_Action item:_ Write the records out again without change. Leave the pictures behind.

_Data provided:_
★ ★ ★

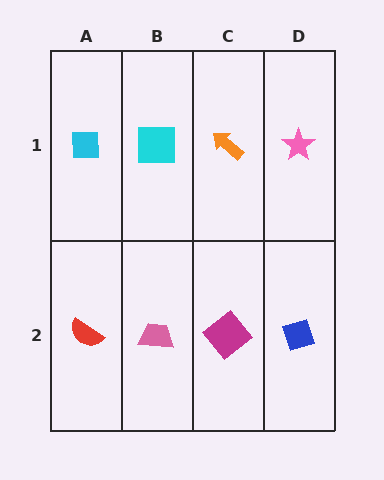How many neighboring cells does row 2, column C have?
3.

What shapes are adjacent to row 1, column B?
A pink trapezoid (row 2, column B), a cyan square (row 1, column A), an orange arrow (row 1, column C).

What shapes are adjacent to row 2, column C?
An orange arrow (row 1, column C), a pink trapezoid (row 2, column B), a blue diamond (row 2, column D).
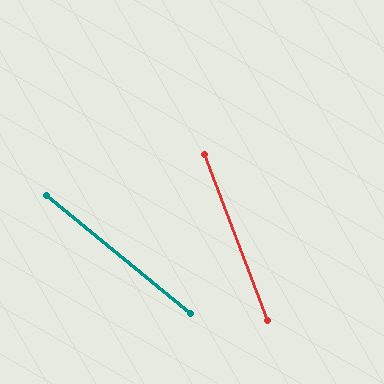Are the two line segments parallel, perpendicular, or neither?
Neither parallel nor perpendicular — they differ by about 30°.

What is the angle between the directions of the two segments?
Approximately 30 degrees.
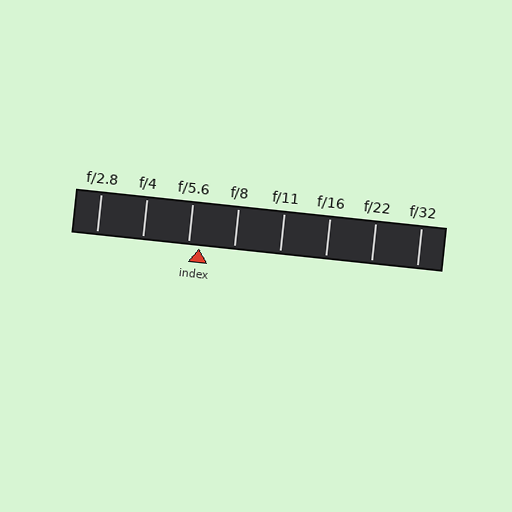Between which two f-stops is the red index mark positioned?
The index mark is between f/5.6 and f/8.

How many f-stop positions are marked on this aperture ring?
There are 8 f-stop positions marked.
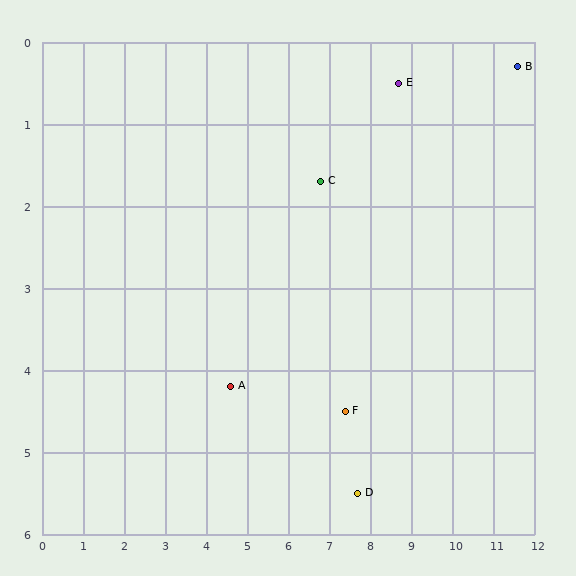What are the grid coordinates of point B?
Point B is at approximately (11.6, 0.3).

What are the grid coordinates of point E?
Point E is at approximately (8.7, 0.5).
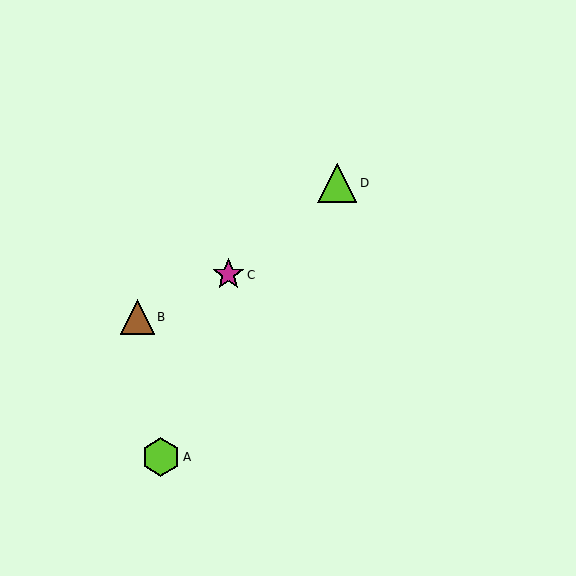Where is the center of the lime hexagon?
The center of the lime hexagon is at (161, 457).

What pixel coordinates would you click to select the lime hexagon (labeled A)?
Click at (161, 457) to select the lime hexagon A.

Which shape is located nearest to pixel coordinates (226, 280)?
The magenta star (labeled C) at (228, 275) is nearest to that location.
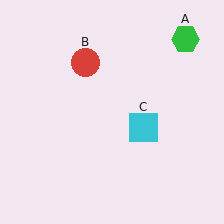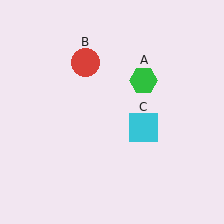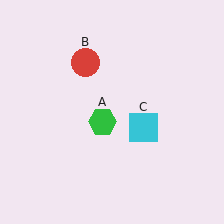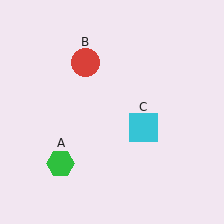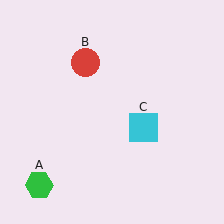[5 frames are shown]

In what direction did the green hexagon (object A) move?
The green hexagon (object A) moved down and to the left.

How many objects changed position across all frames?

★ ★ ★

_Answer space:_
How many neighboring cells does row 2, column C have?
3.

What shapes are adjacent to row 1, column B?
A pink trapezoid (row 2, column B), a cyan square (row 1, column A), an orange arrow (row 1, column C).

What shapes are adjacent to row 2, column C?
An orange arrow (row 1, column C), a pink trapezoid (row 2, column B), a blue diamond (row 2, column D).
Are the two line segments parallel, perpendicular, or neither?
Neither parallel nor perpendicular — they differ by about 30°.

What is the angle between the directions of the two segments?
Approximately 30 degrees.
Between which two f-stops is the red index mark positioned?
The index mark is between f/5.6 and f/8.

How many f-stop positions are marked on this aperture ring?
There are 8 f-stop positions marked.
What are the grid coordinates of point B?
Point B is at approximately (11.6, 0.3).

What are the grid coordinates of point E?
Point E is at approximately (8.7, 0.5).
Where is the center of the lime hexagon?
The center of the lime hexagon is at (161, 457).

What pixel coordinates would you click to select the lime hexagon (labeled A)?
Click at (161, 457) to select the lime hexagon A.

Which shape is located nearest to pixel coordinates (226, 280)?
The magenta star (labeled C) at (228, 275) is nearest to that location.
[5 frames are shown]

In what direction did the green hexagon (object A) move?
The green hexagon (object A) moved down and to the left.

How many objects changed position across all frames?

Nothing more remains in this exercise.